# START OF Data excerpts

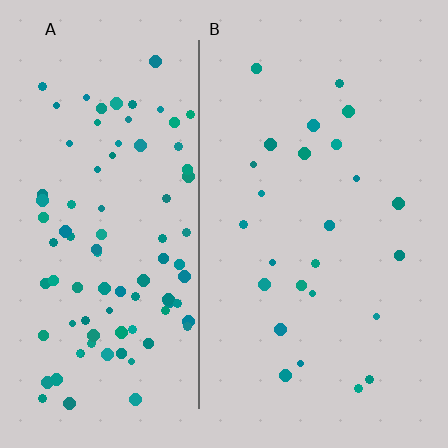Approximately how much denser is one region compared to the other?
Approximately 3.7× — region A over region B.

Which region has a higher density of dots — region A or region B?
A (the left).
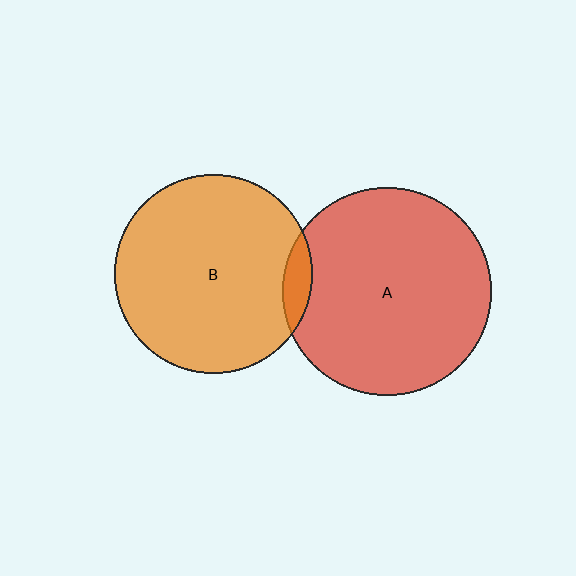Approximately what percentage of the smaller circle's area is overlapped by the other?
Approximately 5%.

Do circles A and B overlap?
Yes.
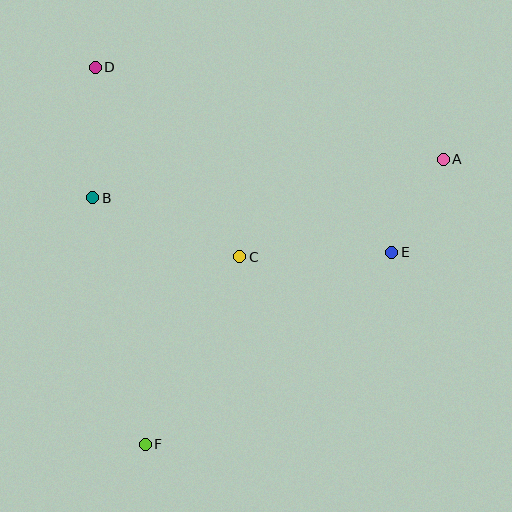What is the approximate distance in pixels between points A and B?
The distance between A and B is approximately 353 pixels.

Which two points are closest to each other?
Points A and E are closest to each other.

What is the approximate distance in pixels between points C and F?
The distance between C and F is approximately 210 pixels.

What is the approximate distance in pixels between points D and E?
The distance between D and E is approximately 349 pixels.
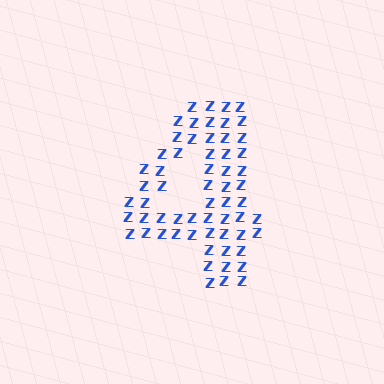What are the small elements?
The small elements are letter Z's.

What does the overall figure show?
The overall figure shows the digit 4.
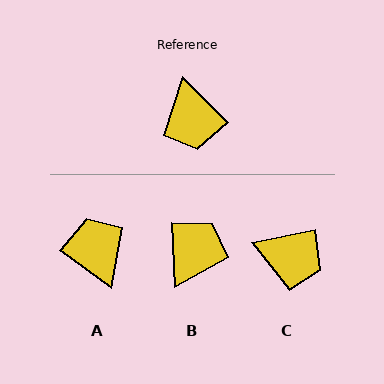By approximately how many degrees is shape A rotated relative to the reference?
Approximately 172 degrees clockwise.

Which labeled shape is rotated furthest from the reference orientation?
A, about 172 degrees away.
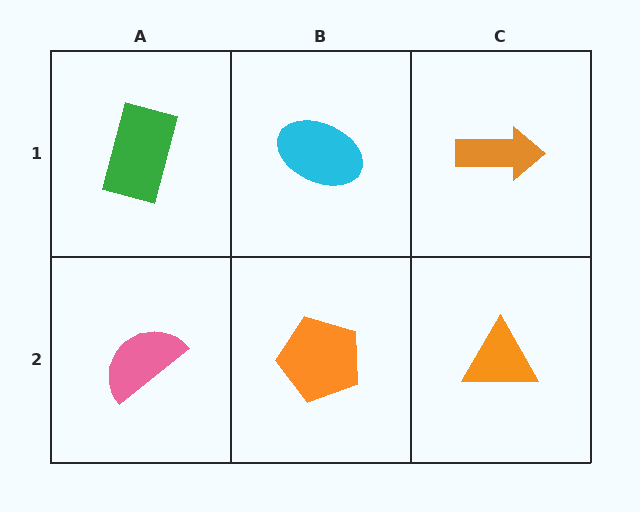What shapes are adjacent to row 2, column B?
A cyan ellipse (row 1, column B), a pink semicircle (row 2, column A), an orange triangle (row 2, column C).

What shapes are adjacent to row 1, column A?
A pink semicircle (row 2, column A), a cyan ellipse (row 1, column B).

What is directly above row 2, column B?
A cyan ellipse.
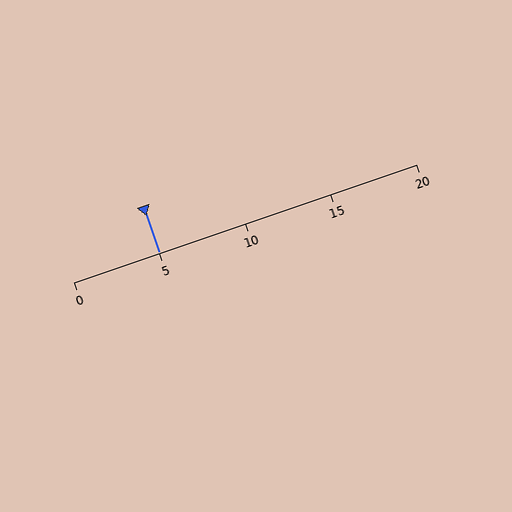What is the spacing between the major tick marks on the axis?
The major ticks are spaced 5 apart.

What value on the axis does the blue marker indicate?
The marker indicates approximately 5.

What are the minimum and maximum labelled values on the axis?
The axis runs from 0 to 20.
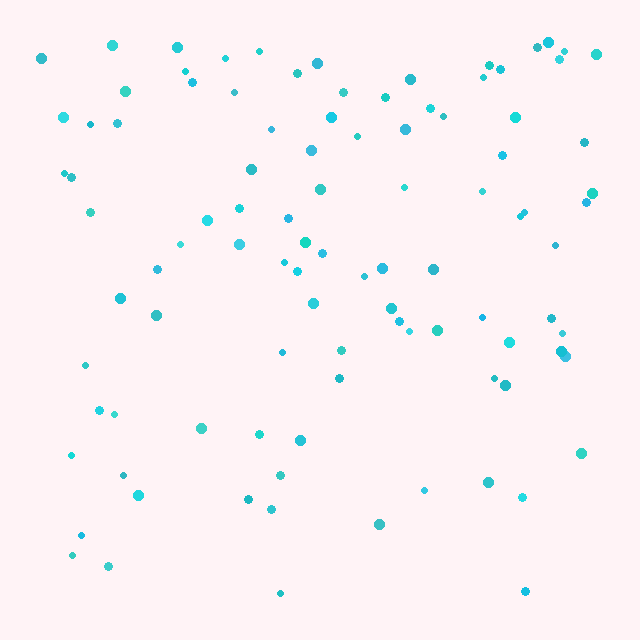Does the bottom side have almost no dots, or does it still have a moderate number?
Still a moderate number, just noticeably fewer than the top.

# END OF Data excerpts

Repeat all of the records verbatim, leaving out the pictures.

Solved exercise:
Approximately how much denser is one region compared to the other?
Approximately 3.7× — region A over region B.

Which region has a higher density of dots — region A or region B?
A (the left).
Approximately what percentage of the smaller circle's area is overlapped by the other?
Approximately 5%.

Do circles A and B overlap?
Yes.
What is the approximate distance in pixels between points A and B?
The distance between A and B is approximately 353 pixels.

Which two points are closest to each other?
Points A and E are closest to each other.

What is the approximate distance in pixels between points C and F?
The distance between C and F is approximately 210 pixels.

What is the approximate distance in pixels between points D and E?
The distance between D and E is approximately 349 pixels.
What are the small elements?
The small elements are letter Z's.

What does the overall figure show?
The overall figure shows the digit 4.
By approximately how many degrees is shape A rotated relative to the reference?
Approximately 172 degrees clockwise.

Which labeled shape is rotated furthest from the reference orientation?
A, about 172 degrees away.
What shapes are adjacent to row 2, column B?
A cyan ellipse (row 1, column B), a pink semicircle (row 2, column A), an orange triangle (row 2, column C).

What shapes are adjacent to row 1, column A?
A pink semicircle (row 2, column A), a cyan ellipse (row 1, column B).

What is directly above row 2, column B?
A cyan ellipse.
What is the spacing between the major tick marks on the axis?
The major ticks are spaced 5 apart.

What value on the axis does the blue marker indicate?
The marker indicates approximately 5.

What are the minimum and maximum labelled values on the axis?
The axis runs from 0 to 20.
Does the bottom side have almost no dots, or does it still have a moderate number?
Still a moderate number, just noticeably fewer than the top.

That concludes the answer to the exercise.